● Written task: Output every entry exactly as written, skipping any pictures.

● Records to process:
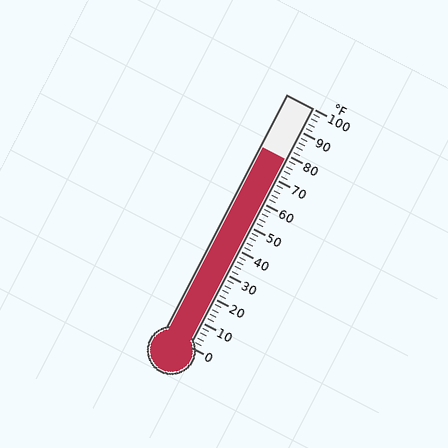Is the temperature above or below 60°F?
The temperature is above 60°F.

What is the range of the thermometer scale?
The thermometer scale ranges from 0°F to 100°F.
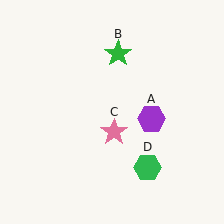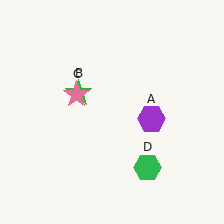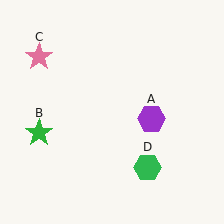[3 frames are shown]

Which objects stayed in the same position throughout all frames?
Purple hexagon (object A) and green hexagon (object D) remained stationary.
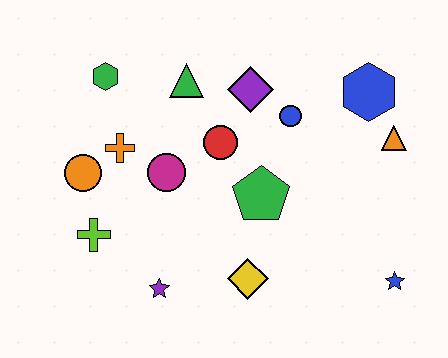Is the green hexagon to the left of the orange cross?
Yes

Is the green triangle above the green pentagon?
Yes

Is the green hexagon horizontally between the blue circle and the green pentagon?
No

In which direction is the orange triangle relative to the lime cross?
The orange triangle is to the right of the lime cross.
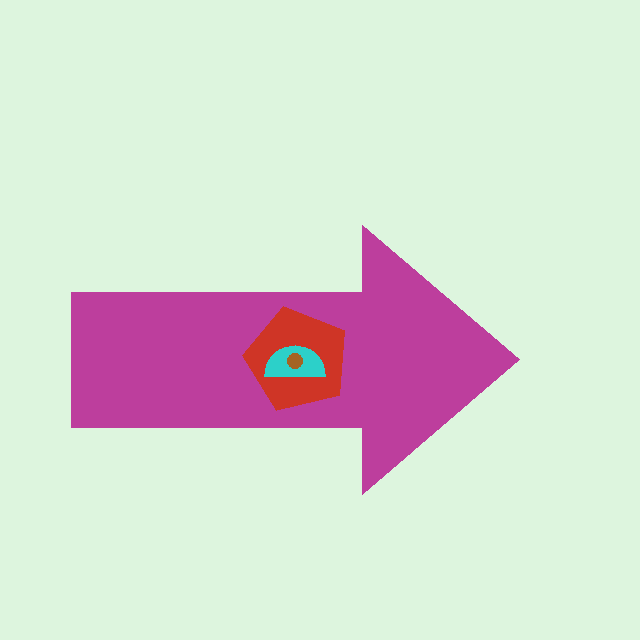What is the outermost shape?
The magenta arrow.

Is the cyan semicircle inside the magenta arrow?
Yes.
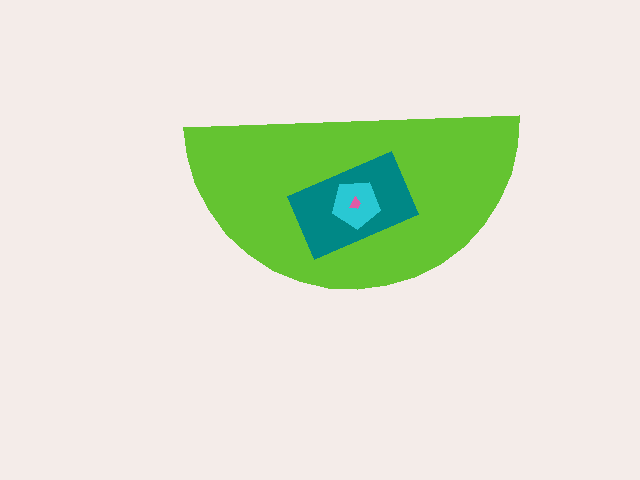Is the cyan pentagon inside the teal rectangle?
Yes.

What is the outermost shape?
The lime semicircle.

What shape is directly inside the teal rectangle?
The cyan pentagon.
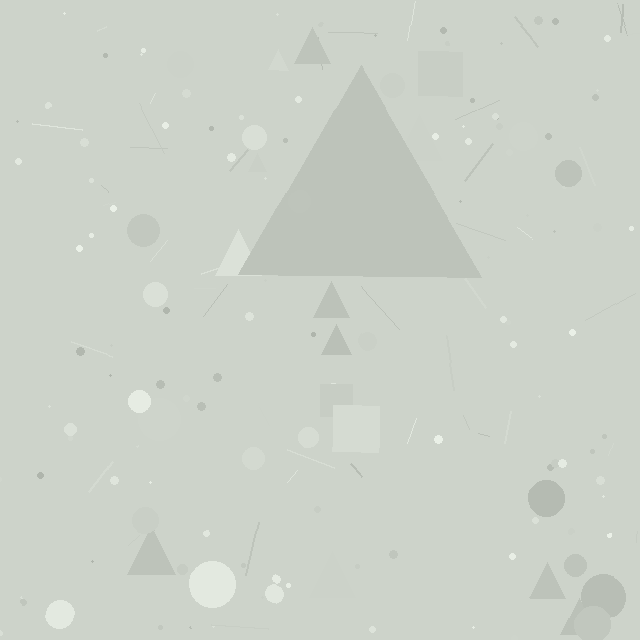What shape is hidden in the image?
A triangle is hidden in the image.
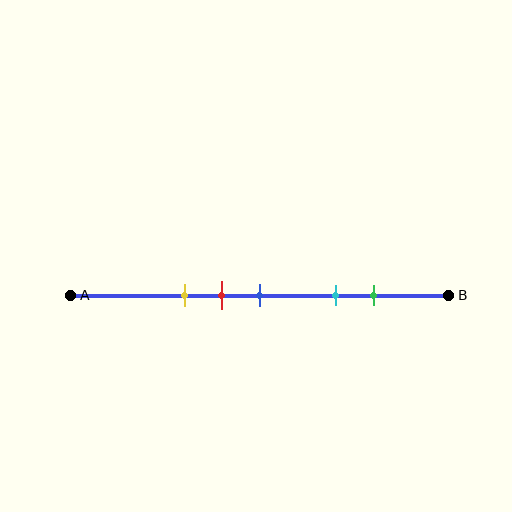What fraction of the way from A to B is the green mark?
The green mark is approximately 80% (0.8) of the way from A to B.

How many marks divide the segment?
There are 5 marks dividing the segment.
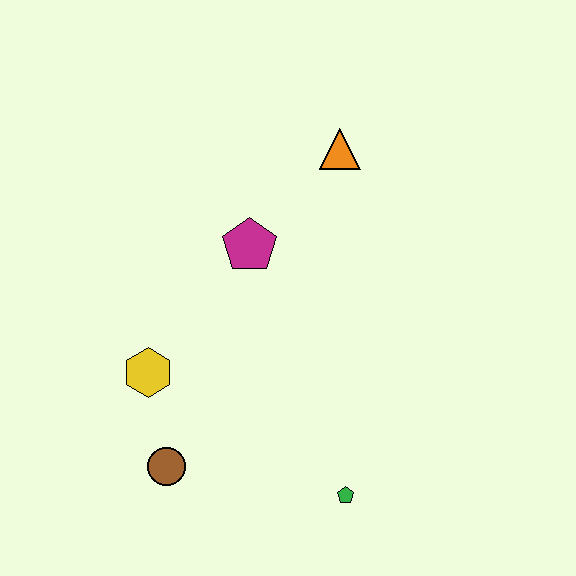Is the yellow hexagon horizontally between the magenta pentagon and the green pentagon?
No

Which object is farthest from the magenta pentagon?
The green pentagon is farthest from the magenta pentagon.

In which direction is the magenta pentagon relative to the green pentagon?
The magenta pentagon is above the green pentagon.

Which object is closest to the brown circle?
The yellow hexagon is closest to the brown circle.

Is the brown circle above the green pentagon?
Yes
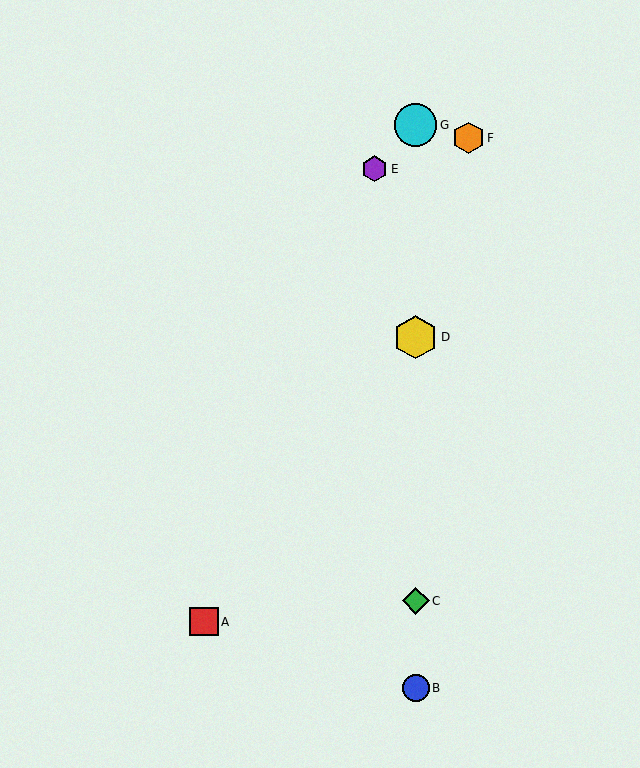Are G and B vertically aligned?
Yes, both are at x≈416.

● Reply to the task:
Is the temperature above or below 60°F?
The temperature is above 60°F.

What is the range of the thermometer scale?
The thermometer scale ranges from 0°F to 100°F.
[3 frames are shown]

Which objects stayed in the same position throughout all frames?
Purple hexagon (object A) and green hexagon (object D) remained stationary.
Is the green hexagon to the left of the orange cross?
Yes

Is the green triangle above the green pentagon?
Yes

Is the green hexagon horizontally between the blue circle and the green pentagon?
No

In which direction is the orange triangle relative to the lime cross?
The orange triangle is to the right of the lime cross.
What is the outermost shape?
The magenta arrow.

Is the cyan semicircle inside the magenta arrow?
Yes.
Is the cyan pentagon inside the teal rectangle?
Yes.

What is the outermost shape?
The lime semicircle.

What shape is directly inside the teal rectangle?
The cyan pentagon.
What shape is hidden in the image?
A triangle is hidden in the image.
What fraction of the way from A to B is the green mark?
The green mark is approximately 80% (0.8) of the way from A to B.

How many marks divide the segment?
There are 5 marks dividing the segment.
Is the yellow hexagon horizontally between the magenta pentagon and the green pentagon?
No

Which object is farthest from the magenta pentagon?
The green pentagon is farthest from the magenta pentagon.

In which direction is the magenta pentagon relative to the green pentagon?
The magenta pentagon is above the green pentagon.

Which object is closest to the brown circle?
The yellow hexagon is closest to the brown circle.

Is the brown circle above the green pentagon?
Yes
Are G and B vertically aligned?
Yes, both are at x≈416.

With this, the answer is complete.